What you are asked to do: Print every entry, word for word, and skip the images.

Extracted records:
[BEGIN]

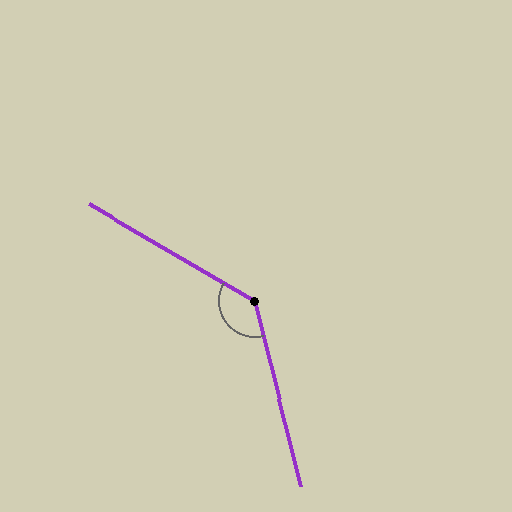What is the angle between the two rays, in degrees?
Approximately 134 degrees.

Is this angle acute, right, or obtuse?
It is obtuse.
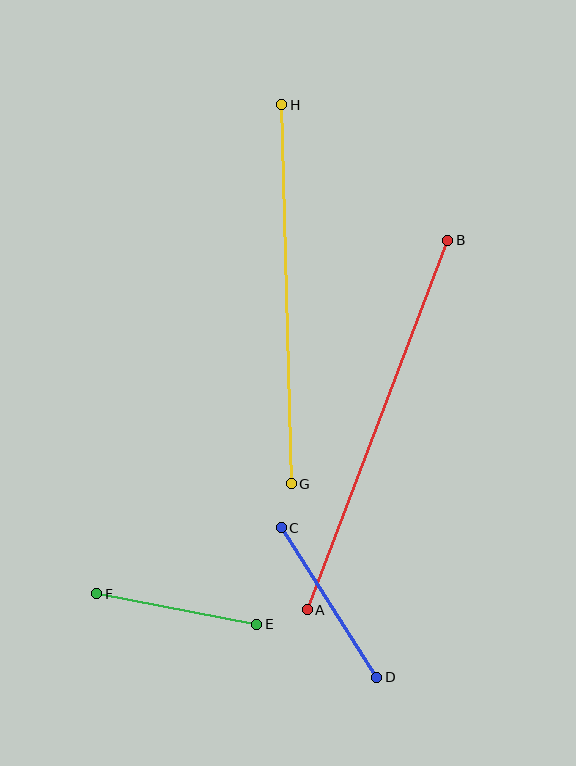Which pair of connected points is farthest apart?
Points A and B are farthest apart.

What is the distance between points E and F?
The distance is approximately 163 pixels.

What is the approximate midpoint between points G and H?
The midpoint is at approximately (287, 294) pixels.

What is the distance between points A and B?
The distance is approximately 395 pixels.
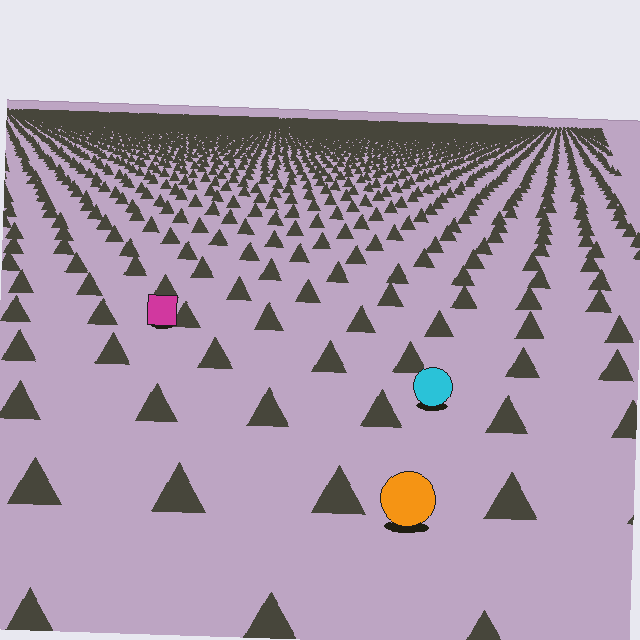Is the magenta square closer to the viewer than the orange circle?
No. The orange circle is closer — you can tell from the texture gradient: the ground texture is coarser near it.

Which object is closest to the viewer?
The orange circle is closest. The texture marks near it are larger and more spread out.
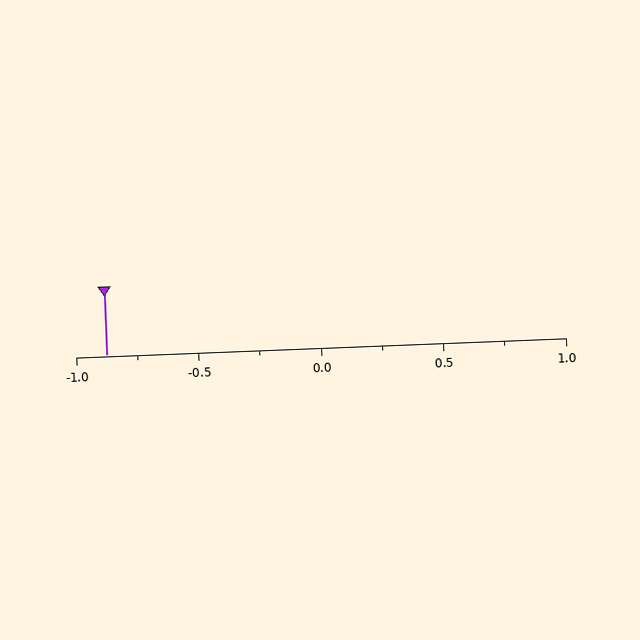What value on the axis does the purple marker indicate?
The marker indicates approximately -0.88.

[END]

Final result:
What is the angle between the two rays, in degrees?
Approximately 134 degrees.

Is this angle acute, right, or obtuse?
It is obtuse.
Which pair of connected points is farthest apart?
Points A and B are farthest apart.

What is the distance between points E and F?
The distance is approximately 163 pixels.

What is the approximate midpoint between points G and H?
The midpoint is at approximately (287, 294) pixels.

What is the distance between points A and B?
The distance is approximately 395 pixels.
Is the magenta square closer to the viewer than the orange circle?
No. The orange circle is closer — you can tell from the texture gradient: the ground texture is coarser near it.

Which object is closest to the viewer?
The orange circle is closest. The texture marks near it are larger and more spread out.
What value on the axis does the purple marker indicate?
The marker indicates approximately -0.88.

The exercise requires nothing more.